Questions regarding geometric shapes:
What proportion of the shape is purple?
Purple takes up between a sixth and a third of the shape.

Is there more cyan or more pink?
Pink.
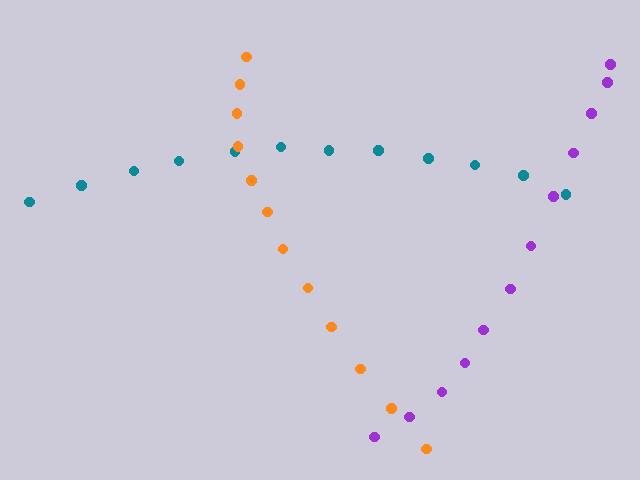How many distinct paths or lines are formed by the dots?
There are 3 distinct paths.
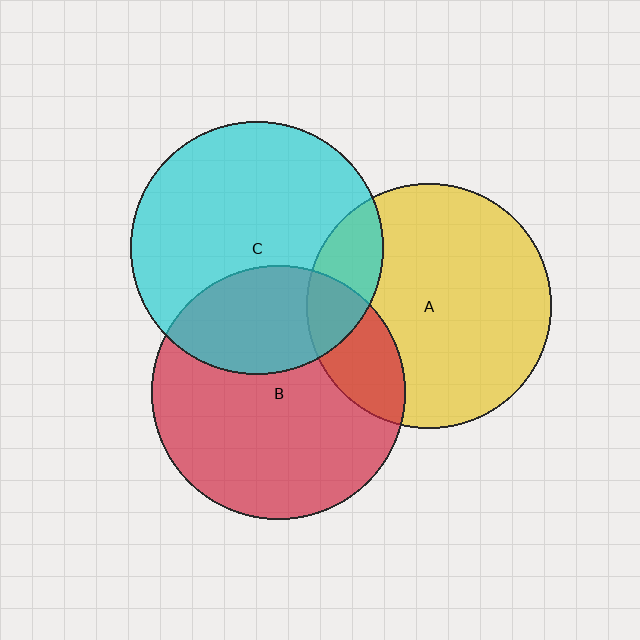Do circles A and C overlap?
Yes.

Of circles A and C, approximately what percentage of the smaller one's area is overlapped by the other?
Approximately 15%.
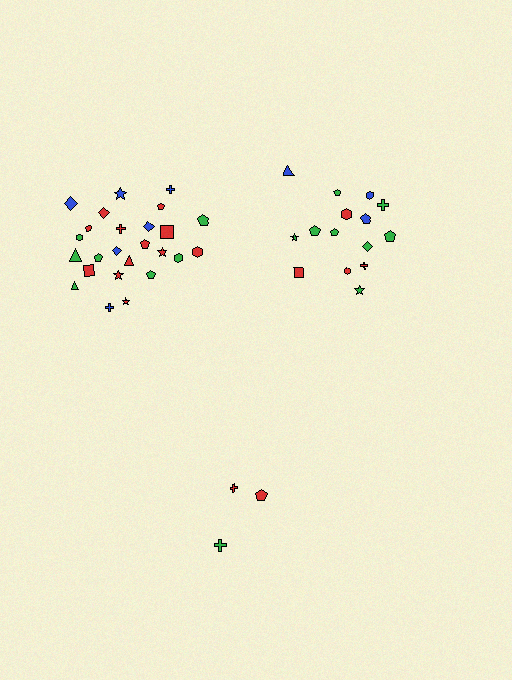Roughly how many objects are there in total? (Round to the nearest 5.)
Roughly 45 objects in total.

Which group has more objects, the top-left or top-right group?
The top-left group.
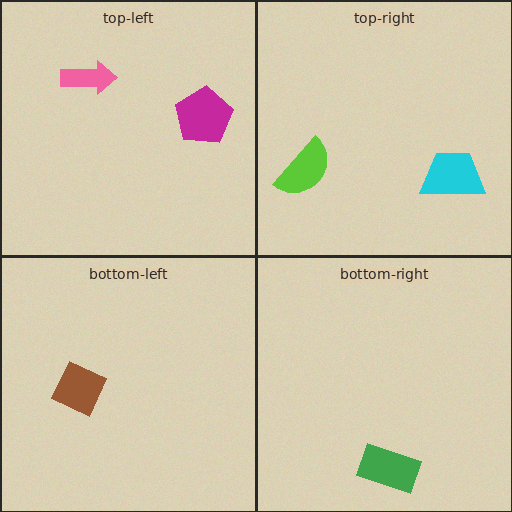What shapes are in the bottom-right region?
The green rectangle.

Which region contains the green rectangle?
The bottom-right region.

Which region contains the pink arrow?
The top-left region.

**Short task**
Write the lines from the line containing "Which group has" through the last line of the data out again exactly, and only those lines; pictures stay out.

**Result of this exercise**
Which group has more objects, the top-left or top-right group?
The top-left group.
What shapes are in the bottom-right region?
The green rectangle.

Which region contains the green rectangle?
The bottom-right region.

Which region contains the pink arrow?
The top-left region.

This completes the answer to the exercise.